▶ [Problem requirements]: Each record that follows should be repeated exactly, minus any images.

-- BEGIN Records provided --

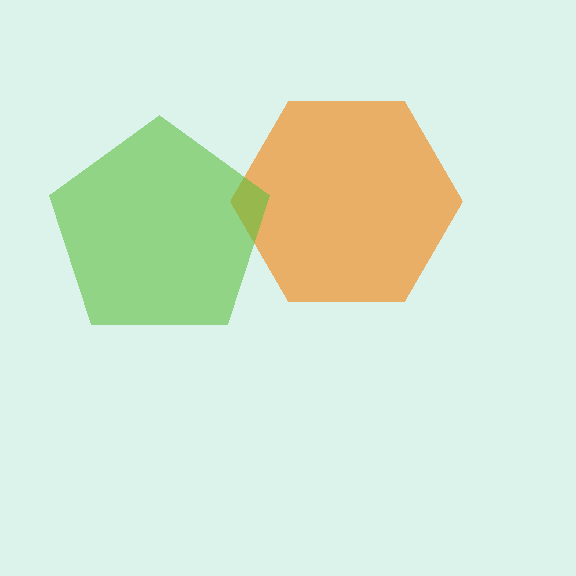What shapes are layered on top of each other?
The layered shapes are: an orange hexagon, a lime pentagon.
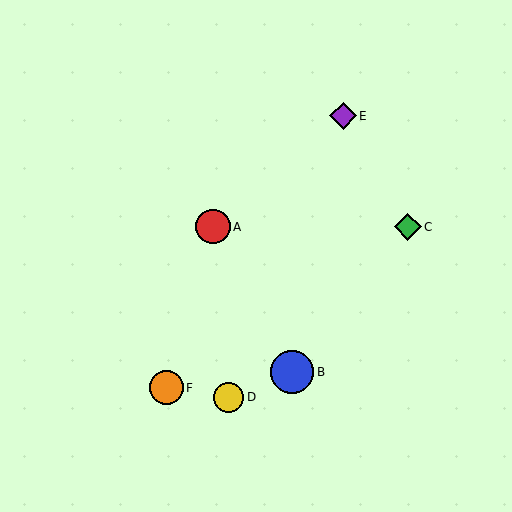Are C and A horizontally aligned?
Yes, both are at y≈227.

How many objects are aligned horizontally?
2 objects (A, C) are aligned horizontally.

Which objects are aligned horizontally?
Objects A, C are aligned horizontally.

-- END Records provided --

▶ [Result of this exercise]:
What shapes are layered on top of each other?
The layered shapes are: an orange hexagon, a lime pentagon.
Are C and A horizontally aligned?
Yes, both are at y≈227.

How many objects are aligned horizontally?
2 objects (A, C) are aligned horizontally.

Which objects are aligned horizontally?
Objects A, C are aligned horizontally.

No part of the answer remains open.